» Given exercise
Pull out of the data below the stretch of lines bounded by the one containing "Which region contains the pink hexagon?" and the one containing "Which region has", both bounds included, unchanged.

» Raw records
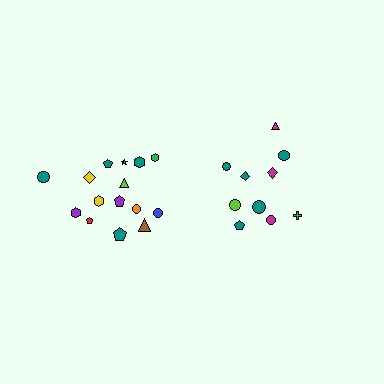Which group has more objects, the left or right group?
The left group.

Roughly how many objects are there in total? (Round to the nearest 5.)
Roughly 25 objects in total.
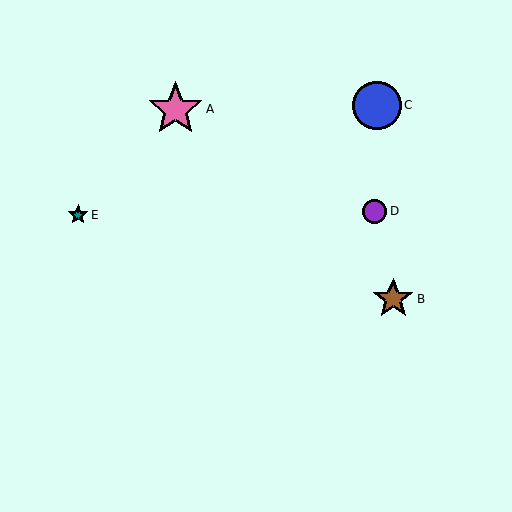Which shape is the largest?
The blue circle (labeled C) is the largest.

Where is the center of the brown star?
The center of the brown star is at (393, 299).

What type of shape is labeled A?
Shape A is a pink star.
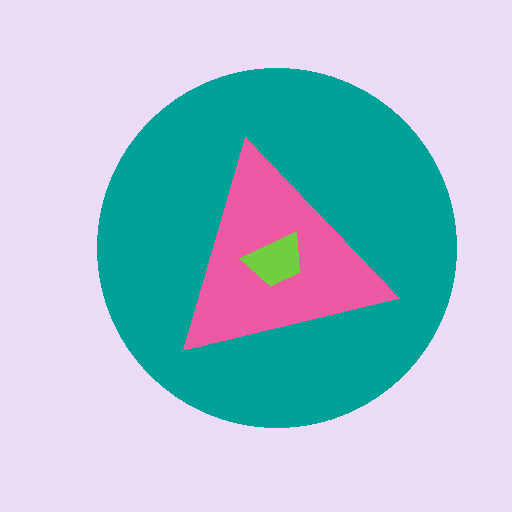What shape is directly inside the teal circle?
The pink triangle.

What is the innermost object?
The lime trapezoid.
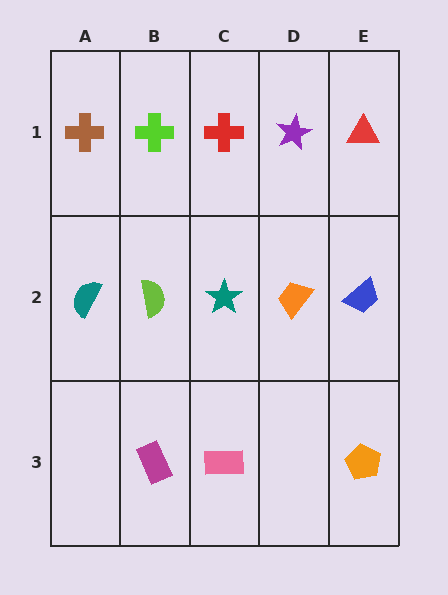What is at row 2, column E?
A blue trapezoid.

==

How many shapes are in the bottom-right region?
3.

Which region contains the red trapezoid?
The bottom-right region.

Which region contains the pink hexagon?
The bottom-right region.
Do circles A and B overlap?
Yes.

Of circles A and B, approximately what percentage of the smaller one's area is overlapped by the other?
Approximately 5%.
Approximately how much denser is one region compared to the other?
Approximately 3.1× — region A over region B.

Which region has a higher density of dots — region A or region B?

» Result
Which region contains the pink hexagon?
The bottom-right region.
Do circles A and B overlap?
Yes.

Of circles A and B, approximately what percentage of the smaller one's area is overlapped by the other?
Approximately 5%.
Approximately how much denser is one region compared to the other?
Approximately 3.1× — region A over region B.

Which region has a higher density of dots — region A or region B?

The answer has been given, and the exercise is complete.